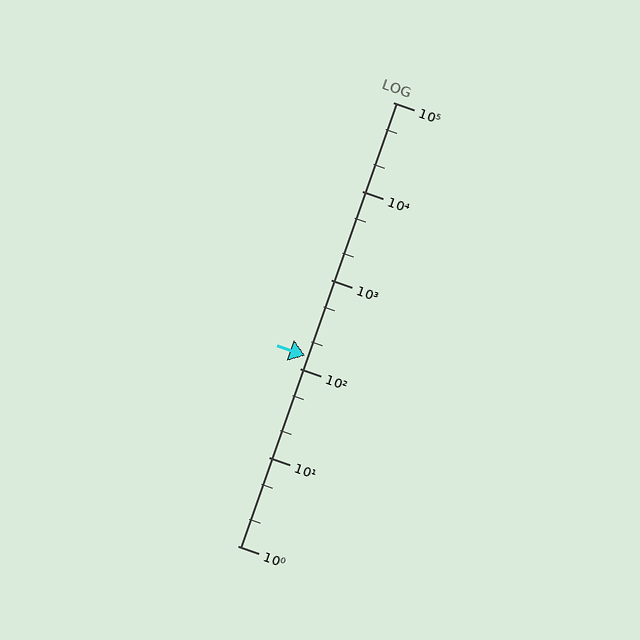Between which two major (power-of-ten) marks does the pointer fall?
The pointer is between 100 and 1000.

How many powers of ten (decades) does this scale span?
The scale spans 5 decades, from 1 to 100000.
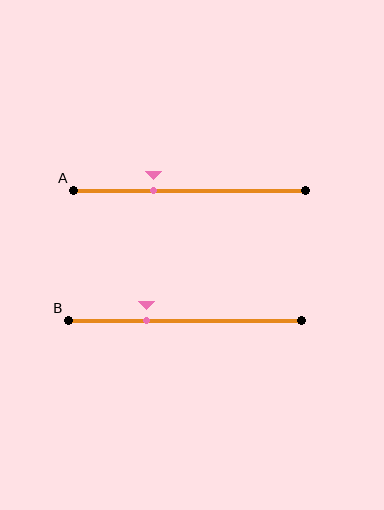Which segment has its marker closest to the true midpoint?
Segment A has its marker closest to the true midpoint.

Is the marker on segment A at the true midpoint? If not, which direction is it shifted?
No, the marker on segment A is shifted to the left by about 15% of the segment length.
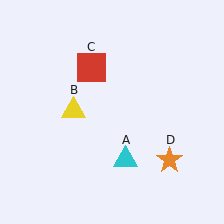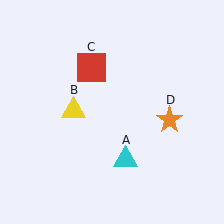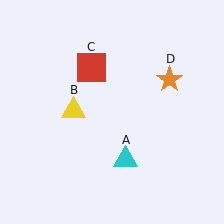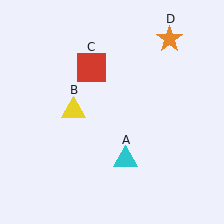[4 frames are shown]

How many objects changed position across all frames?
1 object changed position: orange star (object D).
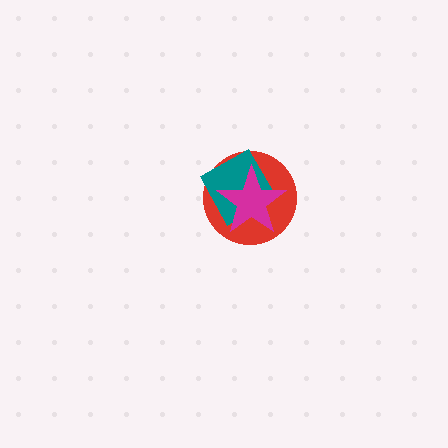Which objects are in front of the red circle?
2 objects cover part of the red circle: the teal square and the magenta star.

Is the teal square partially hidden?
Yes, it is partially covered by another shape.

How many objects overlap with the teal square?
2 objects overlap with the teal square.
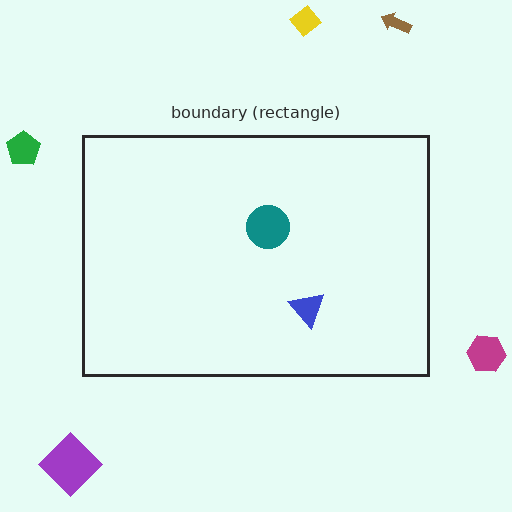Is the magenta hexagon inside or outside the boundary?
Outside.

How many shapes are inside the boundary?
2 inside, 5 outside.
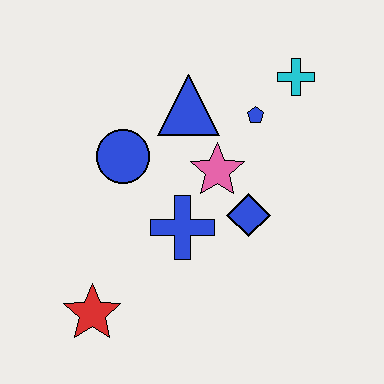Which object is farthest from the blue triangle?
The red star is farthest from the blue triangle.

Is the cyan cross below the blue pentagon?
No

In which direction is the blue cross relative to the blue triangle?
The blue cross is below the blue triangle.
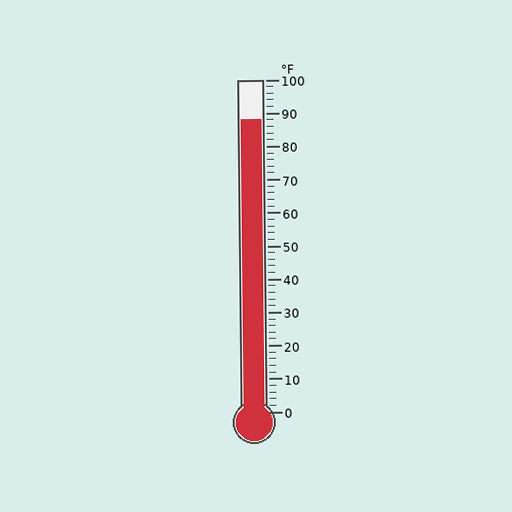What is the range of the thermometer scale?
The thermometer scale ranges from 0°F to 100°F.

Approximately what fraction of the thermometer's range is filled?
The thermometer is filled to approximately 90% of its range.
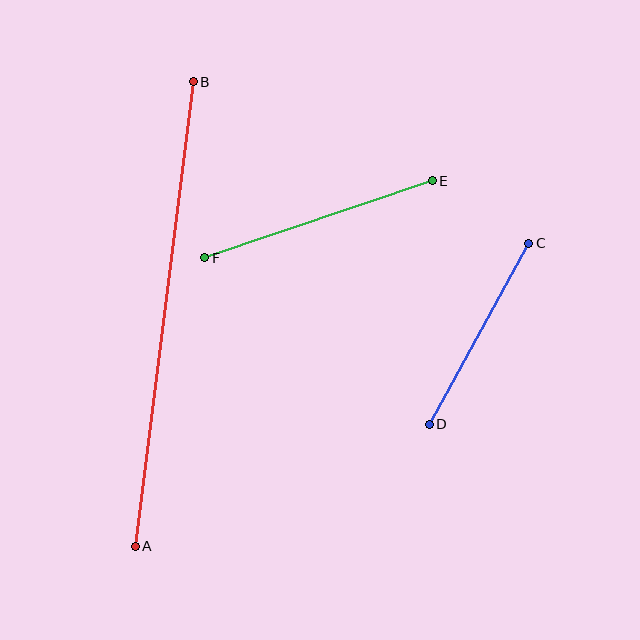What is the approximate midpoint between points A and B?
The midpoint is at approximately (164, 314) pixels.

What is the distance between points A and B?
The distance is approximately 468 pixels.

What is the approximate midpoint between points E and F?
The midpoint is at approximately (319, 219) pixels.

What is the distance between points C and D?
The distance is approximately 207 pixels.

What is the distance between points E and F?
The distance is approximately 240 pixels.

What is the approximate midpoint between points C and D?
The midpoint is at approximately (479, 334) pixels.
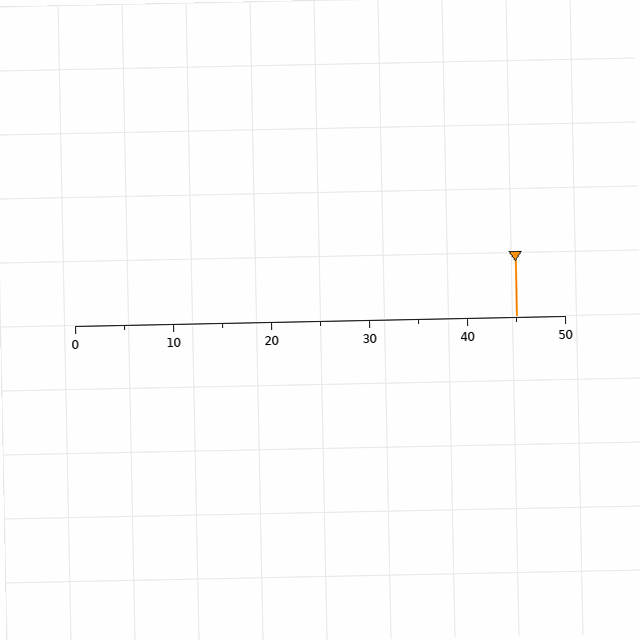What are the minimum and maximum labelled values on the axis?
The axis runs from 0 to 50.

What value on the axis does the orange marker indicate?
The marker indicates approximately 45.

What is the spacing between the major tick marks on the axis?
The major ticks are spaced 10 apart.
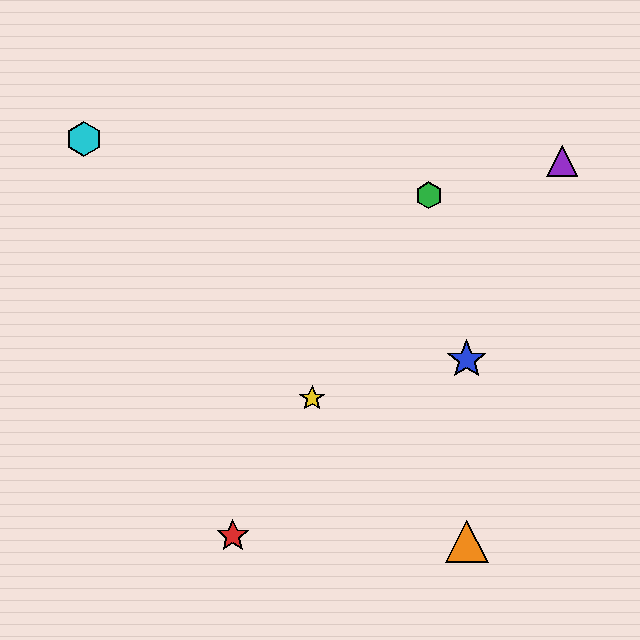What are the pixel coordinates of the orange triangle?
The orange triangle is at (467, 542).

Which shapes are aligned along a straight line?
The red star, the green hexagon, the yellow star are aligned along a straight line.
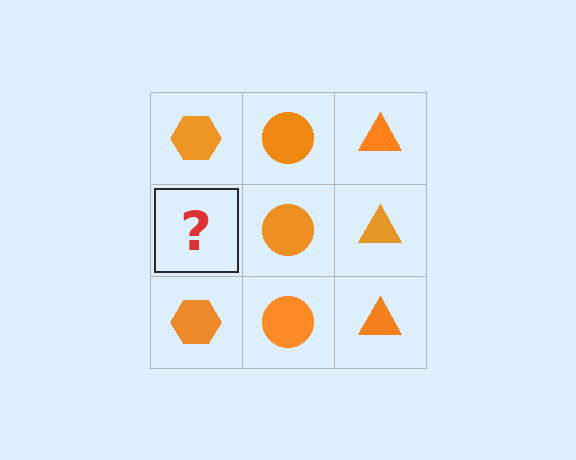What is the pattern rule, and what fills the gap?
The rule is that each column has a consistent shape. The gap should be filled with an orange hexagon.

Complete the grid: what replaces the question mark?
The question mark should be replaced with an orange hexagon.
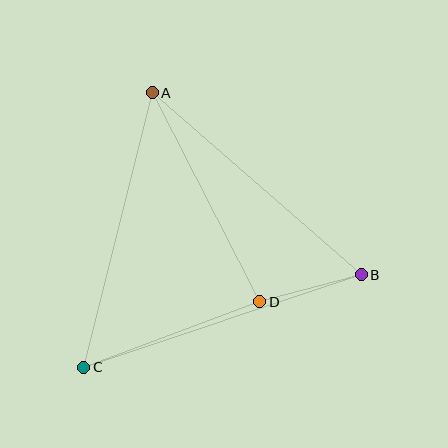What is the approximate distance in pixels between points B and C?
The distance between B and C is approximately 292 pixels.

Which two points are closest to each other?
Points B and D are closest to each other.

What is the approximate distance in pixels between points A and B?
The distance between A and B is approximately 277 pixels.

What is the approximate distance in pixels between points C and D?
The distance between C and D is approximately 188 pixels.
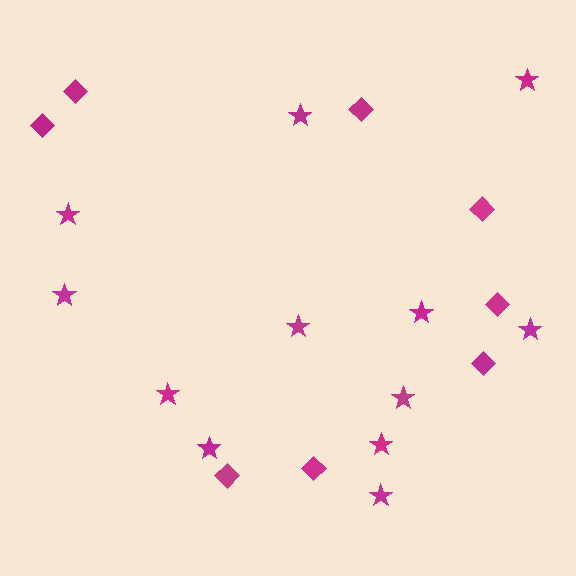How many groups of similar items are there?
There are 2 groups: one group of stars (12) and one group of diamonds (8).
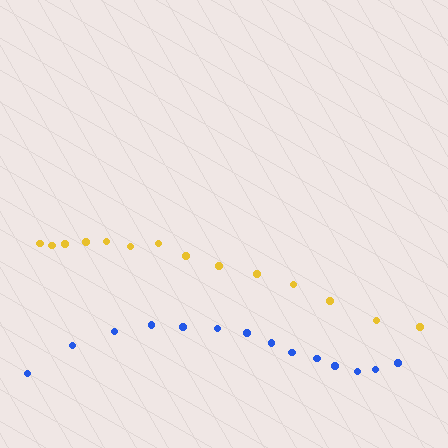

☆ ☆ ☆ ☆

**Work instructions:**
The pictures should not appear in the copy; every other part of the records above must be returned exactly.

**Completed task:**
Between which two major (power-of-ten) marks does the pointer fall?
The pointer is between 100 and 1000.

How many powers of ten (decades) does this scale span?
The scale spans 5 decades, from 1 to 100000.
Which segment has its marker closest to the true midpoint?
Segment A has its marker closest to the true midpoint.

Is the marker on segment A at the true midpoint? If not, which direction is it shifted?
No, the marker on segment A is shifted to the left by about 15% of the segment length.
[4 frames are shown]

How many objects changed position across all frames?
1 object changed position: orange star (object D).
Which objects are in front of the red circle?
2 objects cover part of the red circle: the teal square and the magenta star.

Is the teal square partially hidden?
Yes, it is partially covered by another shape.

How many objects overlap with the teal square?
2 objects overlap with the teal square.
Is the magenta hexagon inside or outside the boundary?
Outside.

How many shapes are inside the boundary?
2 inside, 5 outside.
Which object is farthest from the blue triangle?
The red star is farthest from the blue triangle.

Is the cyan cross below the blue pentagon?
No

In which direction is the blue cross relative to the blue triangle?
The blue cross is below the blue triangle.
What is the range of the thermometer scale?
The thermometer scale ranges from 0°F to 100°F.

Approximately what fraction of the thermometer's range is filled?
The thermometer is filled to approximately 90% of its range.
What is the approximate midpoint between points A and B?
The midpoint is at approximately (164, 314) pixels.

What is the distance between points A and B?
The distance is approximately 468 pixels.

What is the approximate midpoint between points E and F?
The midpoint is at approximately (319, 219) pixels.

What is the distance between points C and D?
The distance is approximately 207 pixels.

What is the distance between points E and F?
The distance is approximately 240 pixels.

What is the approximate midpoint between points C and D?
The midpoint is at approximately (479, 334) pixels.
What are the minimum and maximum labelled values on the axis?
The axis runs from 0 to 50.

What value on the axis does the orange marker indicate?
The marker indicates approximately 45.

What is the spacing between the major tick marks on the axis?
The major ticks are spaced 10 apart.
What are the pixel coordinates of the orange triangle?
The orange triangle is at (467, 542).

Which shapes are aligned along a straight line?
The red star, the green hexagon, the yellow star are aligned along a straight line.
What is the pattern rule, and what fills the gap?
The rule is that each column has a consistent shape. The gap should be filled with an orange hexagon.

Complete the grid: what replaces the question mark?
The question mark should be replaced with an orange hexagon.
What is the approximate distance in pixels between points B and C?
The distance between B and C is approximately 292 pixels.

Which two points are closest to each other?
Points B and D are closest to each other.

What is the approximate distance in pixels between points A and B?
The distance between A and B is approximately 277 pixels.

What is the approximate distance in pixels between points C and D?
The distance between C and D is approximately 188 pixels.
How many groups of similar items are there?
There are 2 groups: one group of stars (12) and one group of diamonds (8).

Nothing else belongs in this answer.